**Given problem**
Reproduce the records below exactly, leaving out any pictures.

**Data**
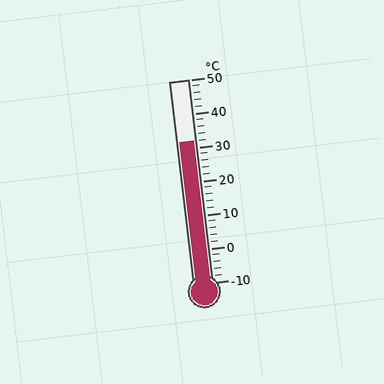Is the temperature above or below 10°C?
The temperature is above 10°C.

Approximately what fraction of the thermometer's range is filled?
The thermometer is filled to approximately 70% of its range.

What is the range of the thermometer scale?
The thermometer scale ranges from -10°C to 50°C.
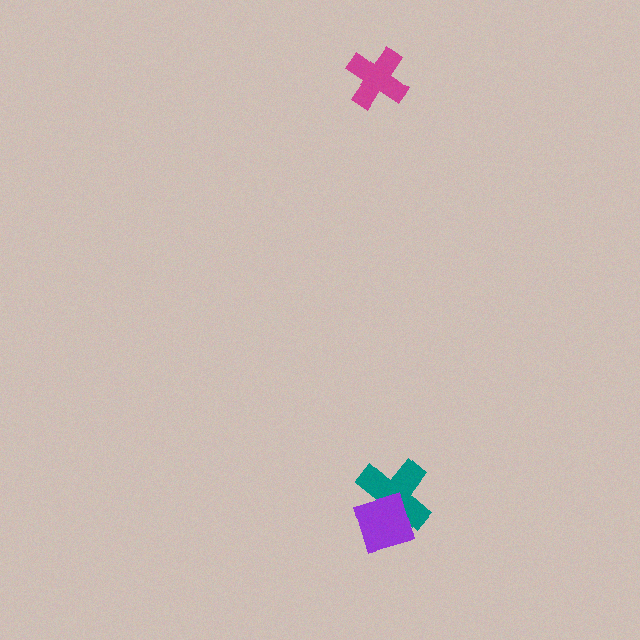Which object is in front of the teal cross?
The purple diamond is in front of the teal cross.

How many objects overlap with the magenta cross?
0 objects overlap with the magenta cross.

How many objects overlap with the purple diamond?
1 object overlaps with the purple diamond.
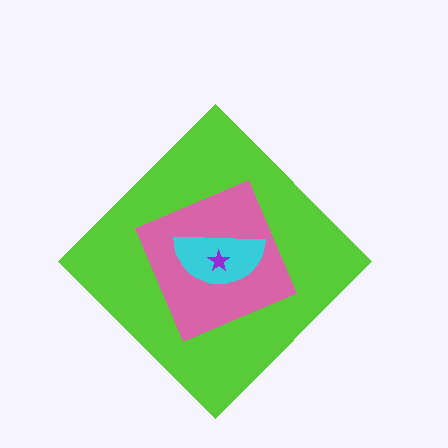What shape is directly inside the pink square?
The cyan semicircle.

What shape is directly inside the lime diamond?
The pink square.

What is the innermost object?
The purple star.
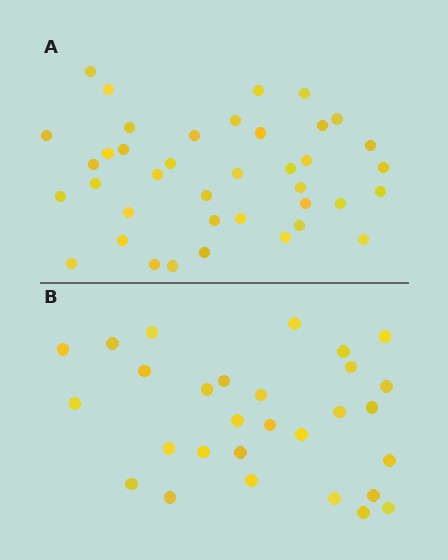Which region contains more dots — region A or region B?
Region A (the top region) has more dots.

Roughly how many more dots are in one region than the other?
Region A has roughly 10 or so more dots than region B.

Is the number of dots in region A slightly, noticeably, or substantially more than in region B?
Region A has noticeably more, but not dramatically so. The ratio is roughly 1.3 to 1.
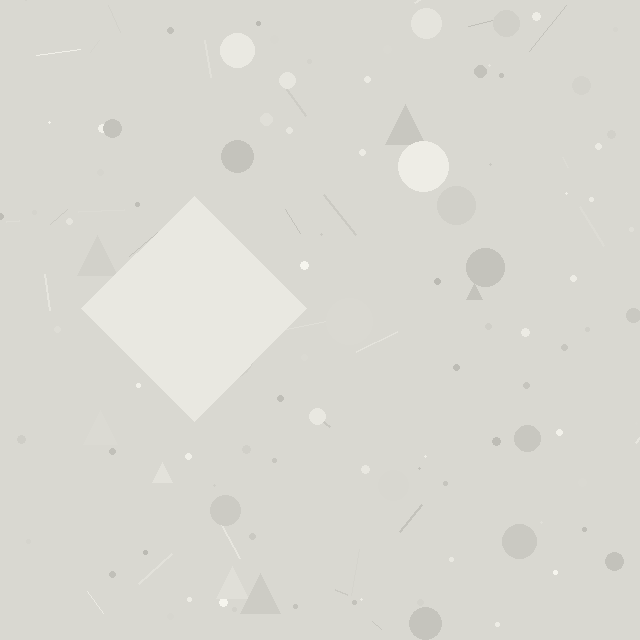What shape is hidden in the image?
A diamond is hidden in the image.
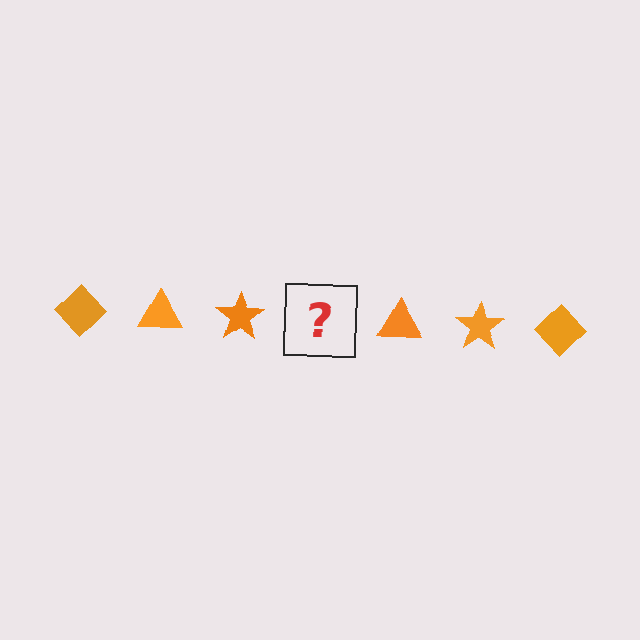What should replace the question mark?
The question mark should be replaced with an orange diamond.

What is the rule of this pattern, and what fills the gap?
The rule is that the pattern cycles through diamond, triangle, star shapes in orange. The gap should be filled with an orange diamond.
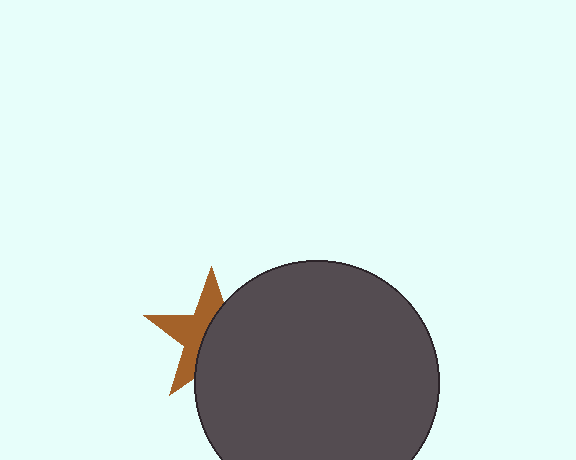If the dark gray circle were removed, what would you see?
You would see the complete brown star.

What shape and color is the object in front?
The object in front is a dark gray circle.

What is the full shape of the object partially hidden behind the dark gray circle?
The partially hidden object is a brown star.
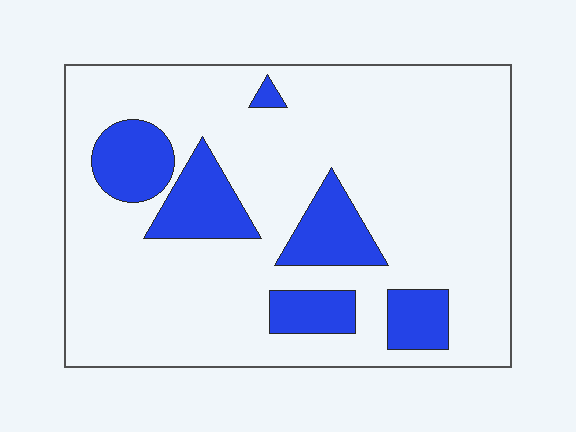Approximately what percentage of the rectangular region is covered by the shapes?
Approximately 20%.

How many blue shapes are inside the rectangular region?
6.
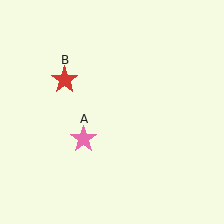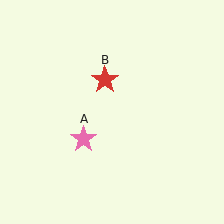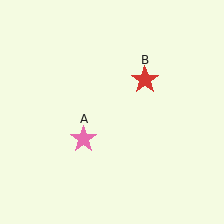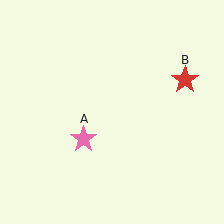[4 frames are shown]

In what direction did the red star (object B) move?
The red star (object B) moved right.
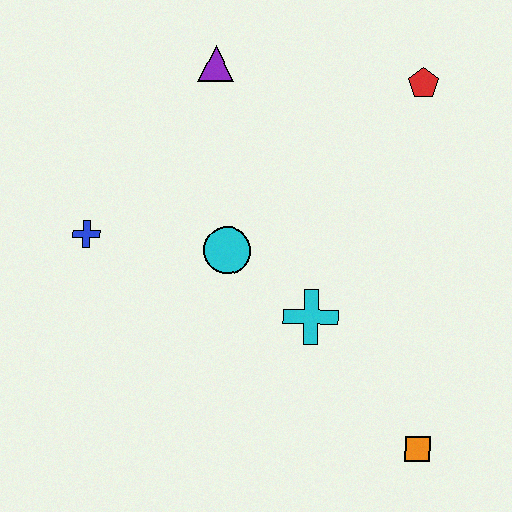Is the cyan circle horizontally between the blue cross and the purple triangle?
No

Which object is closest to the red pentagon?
The purple triangle is closest to the red pentagon.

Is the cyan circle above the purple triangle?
No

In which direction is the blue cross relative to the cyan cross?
The blue cross is to the left of the cyan cross.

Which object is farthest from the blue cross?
The orange square is farthest from the blue cross.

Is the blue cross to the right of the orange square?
No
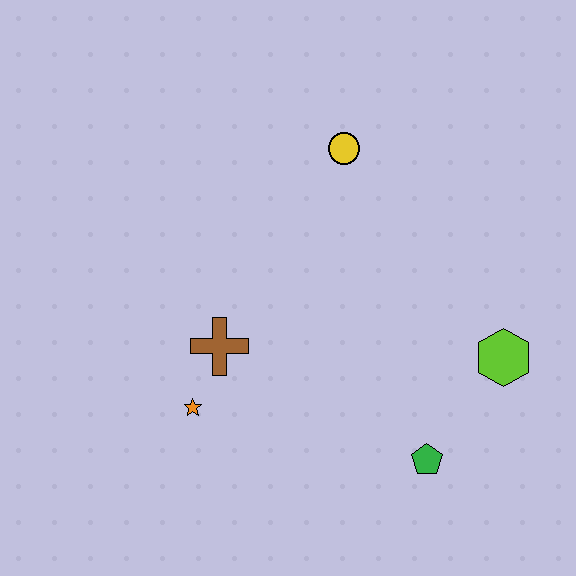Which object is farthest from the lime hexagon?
The orange star is farthest from the lime hexagon.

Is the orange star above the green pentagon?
Yes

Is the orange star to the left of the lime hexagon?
Yes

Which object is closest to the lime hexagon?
The green pentagon is closest to the lime hexagon.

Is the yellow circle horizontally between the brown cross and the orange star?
No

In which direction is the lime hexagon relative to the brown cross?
The lime hexagon is to the right of the brown cross.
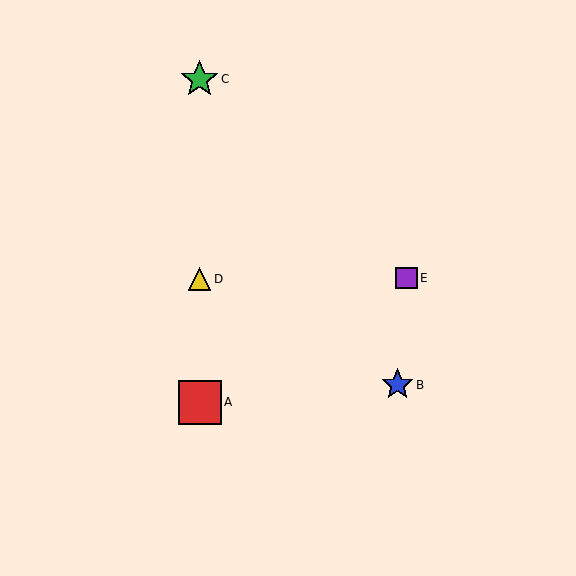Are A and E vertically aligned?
No, A is at x≈200 and E is at x≈407.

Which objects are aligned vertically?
Objects A, C, D are aligned vertically.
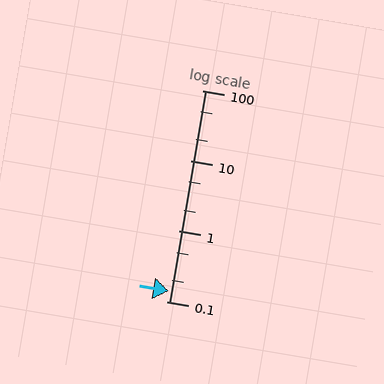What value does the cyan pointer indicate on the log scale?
The pointer indicates approximately 0.14.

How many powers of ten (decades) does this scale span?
The scale spans 3 decades, from 0.1 to 100.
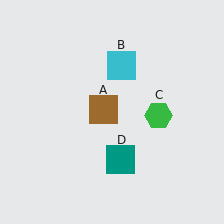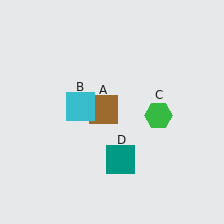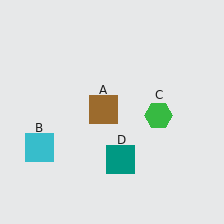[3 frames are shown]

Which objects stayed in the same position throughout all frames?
Brown square (object A) and green hexagon (object C) and teal square (object D) remained stationary.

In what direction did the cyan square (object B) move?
The cyan square (object B) moved down and to the left.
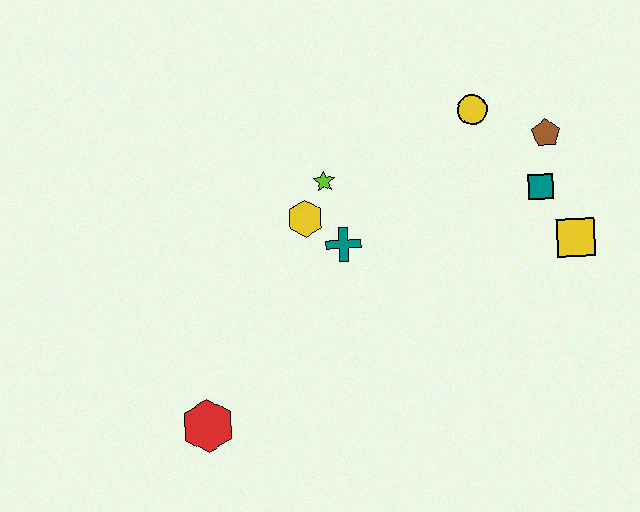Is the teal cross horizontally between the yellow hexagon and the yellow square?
Yes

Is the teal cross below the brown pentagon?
Yes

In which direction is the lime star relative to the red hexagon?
The lime star is above the red hexagon.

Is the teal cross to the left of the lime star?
No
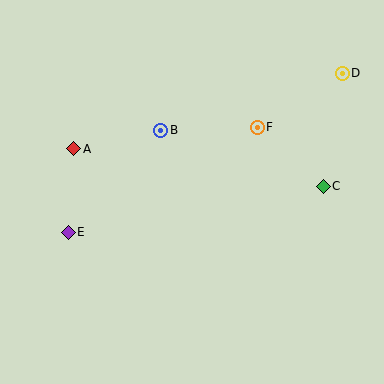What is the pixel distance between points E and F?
The distance between E and F is 216 pixels.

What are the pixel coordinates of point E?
Point E is at (68, 232).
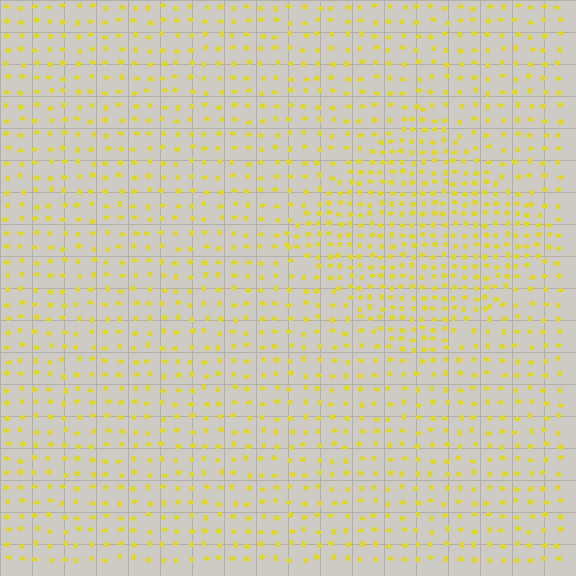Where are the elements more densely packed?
The elements are more densely packed inside the diamond boundary.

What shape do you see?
I see a diamond.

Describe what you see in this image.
The image contains small yellow elements arranged at two different densities. A diamond-shaped region is visible where the elements are more densely packed than the surrounding area.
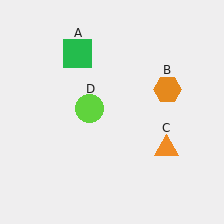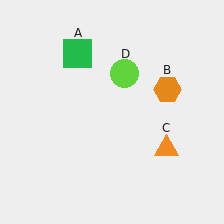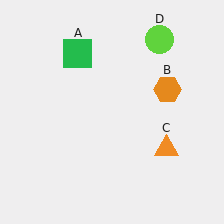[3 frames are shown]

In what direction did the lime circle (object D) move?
The lime circle (object D) moved up and to the right.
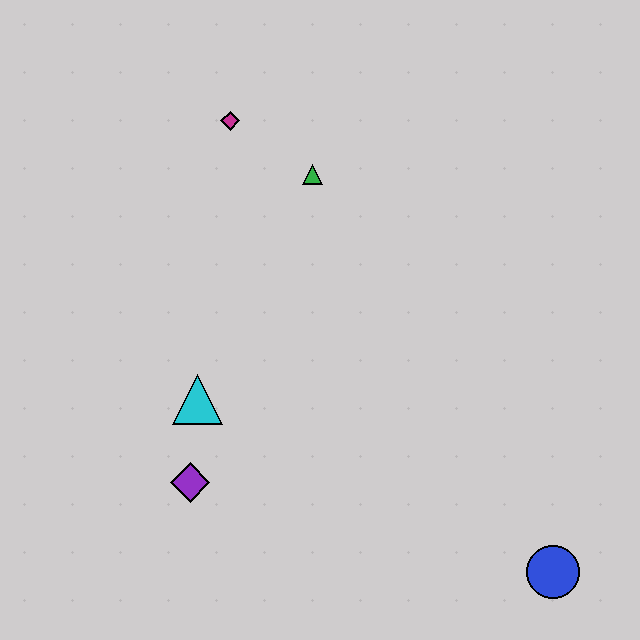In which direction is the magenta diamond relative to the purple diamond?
The magenta diamond is above the purple diamond.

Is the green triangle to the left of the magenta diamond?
No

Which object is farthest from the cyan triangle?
The blue circle is farthest from the cyan triangle.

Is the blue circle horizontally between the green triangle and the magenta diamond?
No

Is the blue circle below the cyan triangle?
Yes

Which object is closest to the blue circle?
The purple diamond is closest to the blue circle.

**Complete output**
Is the temperature above or below 10°C?
The temperature is above 10°C.

Approximately what fraction of the thermometer's range is filled?
The thermometer is filled to approximately 70% of its range.

What is the range of the thermometer scale?
The thermometer scale ranges from -10°C to 50°C.
Which object is in front of the teal cross?
The purple diamond is in front of the teal cross.

How many objects overlap with the magenta cross?
0 objects overlap with the magenta cross.

How many objects overlap with the purple diamond?
1 object overlaps with the purple diamond.
What shape is directly inside the pink square?
The cyan semicircle.

What shape is directly inside the lime diamond?
The pink square.

What is the innermost object?
The purple star.
Which region contains more dots — region A or region B?
Region A (the top region) has more dots.

Roughly how many more dots are in one region than the other?
Region A has roughly 10 or so more dots than region B.

Is the number of dots in region A slightly, noticeably, or substantially more than in region B?
Region A has noticeably more, but not dramatically so. The ratio is roughly 1.3 to 1.
What shape is hidden in the image?
A diamond is hidden in the image.
What should replace the question mark?
The question mark should be replaced with an orange diamond.

What is the rule of this pattern, and what fills the gap?
The rule is that the pattern cycles through diamond, triangle, star shapes in orange. The gap should be filled with an orange diamond.
If the dark gray circle were removed, what would you see?
You would see the complete brown star.

What shape and color is the object in front?
The object in front is a dark gray circle.

What is the full shape of the object partially hidden behind the dark gray circle?
The partially hidden object is a brown star.
Approximately what percentage of the rectangular region is covered by the shapes?
Approximately 20%.

How many blue shapes are inside the rectangular region?
6.
[4 frames are shown]

In what direction did the red star (object B) move?
The red star (object B) moved right.
Is the cyan circle horizontally between the blue cross and the purple triangle?
No

Which object is closest to the red pentagon?
The purple triangle is closest to the red pentagon.

Is the cyan circle above the purple triangle?
No

In which direction is the blue cross relative to the cyan cross?
The blue cross is to the left of the cyan cross.

Which object is farthest from the blue cross?
The orange square is farthest from the blue cross.

Is the blue cross to the right of the orange square?
No
Which object is farthest from the lime hexagon?
The orange star is farthest from the lime hexagon.

Is the orange star above the green pentagon?
Yes

Is the orange star to the left of the lime hexagon?
Yes

Which object is closest to the lime hexagon?
The green pentagon is closest to the lime hexagon.

Is the yellow circle horizontally between the brown cross and the orange star?
No

In which direction is the lime hexagon relative to the brown cross?
The lime hexagon is to the right of the brown cross.
Are A and E vertically aligned?
No, A is at x≈200 and E is at x≈407.

Which objects are aligned vertically?
Objects A, C, D are aligned vertically.
What value does the cyan pointer indicate on the log scale?
The pointer indicates approximately 0.14.

How many powers of ten (decades) does this scale span?
The scale spans 3 decades, from 0.1 to 100.
[3 frames are shown]

Which objects stayed in the same position throughout all frames?
Brown square (object A) and green hexagon (object C) and teal square (object D) remained stationary.

In what direction did the cyan square (object B) move?
The cyan square (object B) moved down and to the left.
Is the teal cross horizontally between the yellow hexagon and the yellow square?
Yes

Is the teal cross below the brown pentagon?
Yes

In which direction is the lime star relative to the red hexagon?
The lime star is above the red hexagon.

Is the teal cross to the left of the lime star?
No
What is the pixel distance between points E and F?
The distance between E and F is 216 pixels.

What are the pixel coordinates of point E?
Point E is at (68, 232).
Where are the elements more densely packed?
The elements are more densely packed inside the diamond boundary.

What shape do you see?
I see a diamond.

Describe what you see in this image.
The image contains small yellow elements arranged at two different densities. A diamond-shaped region is visible where the elements are more densely packed than the surrounding area.
[3 frames are shown]

In what direction did the lime circle (object D) move?
The lime circle (object D) moved up and to the right.
In which direction is the magenta diamond relative to the purple diamond?
The magenta diamond is above the purple diamond.

Is the green triangle to the left of the magenta diamond?
No

Which object is farthest from the cyan triangle?
The blue circle is farthest from the cyan triangle.

Is the blue circle horizontally between the green triangle and the magenta diamond?
No

Is the blue circle below the cyan triangle?
Yes

Which object is closest to the blue circle?
The purple diamond is closest to the blue circle.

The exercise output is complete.